§ **What the task asks**: Every line from the one containing "Is the purple" through the end of the listing below must be given again exactly, and nothing else; exclude pictures.

§ **Record set**:
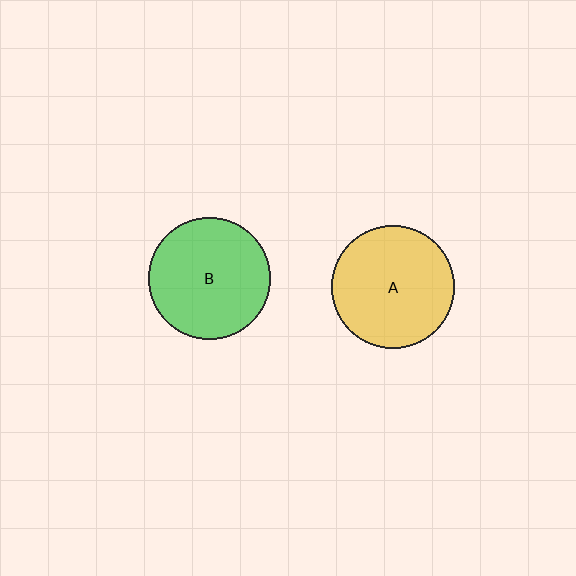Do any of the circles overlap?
No, none of the circles overlap.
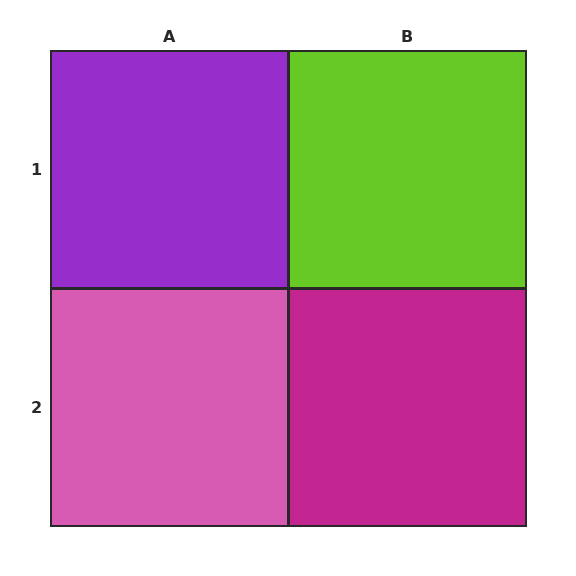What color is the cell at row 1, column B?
Lime.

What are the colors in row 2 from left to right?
Pink, magenta.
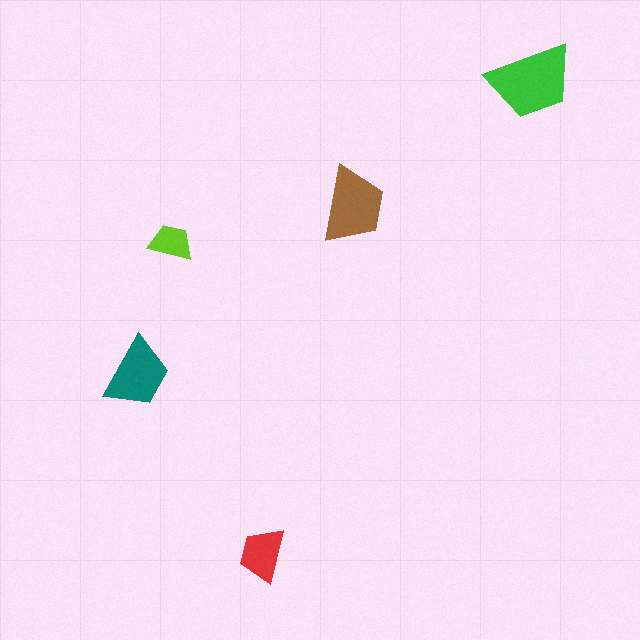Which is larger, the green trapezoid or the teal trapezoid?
The green one.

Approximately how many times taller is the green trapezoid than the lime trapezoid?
About 2 times taller.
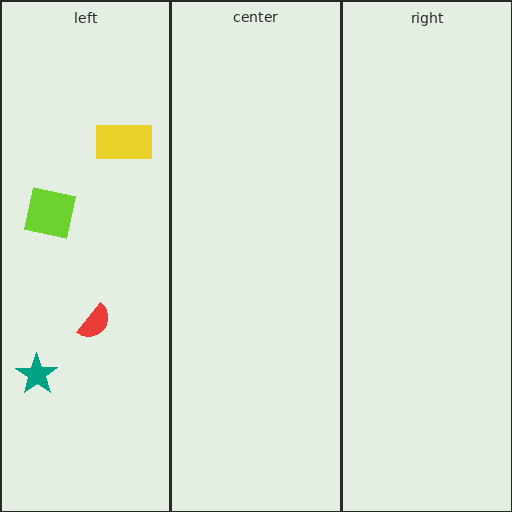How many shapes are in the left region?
4.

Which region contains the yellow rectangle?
The left region.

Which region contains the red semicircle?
The left region.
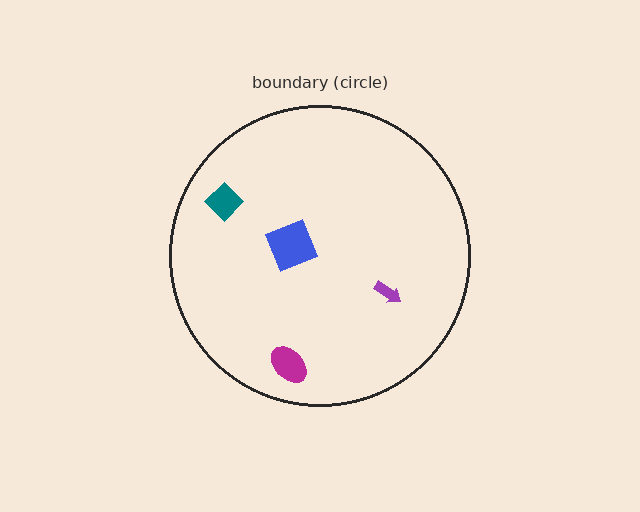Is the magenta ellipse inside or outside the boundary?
Inside.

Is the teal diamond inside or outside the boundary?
Inside.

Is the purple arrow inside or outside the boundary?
Inside.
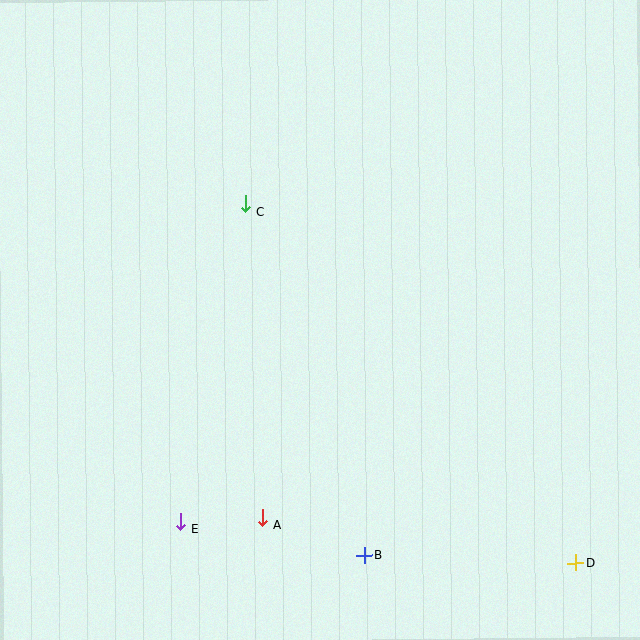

§ **Task answer**:
Is the purple arrow inside or outside the boundary?
Inside.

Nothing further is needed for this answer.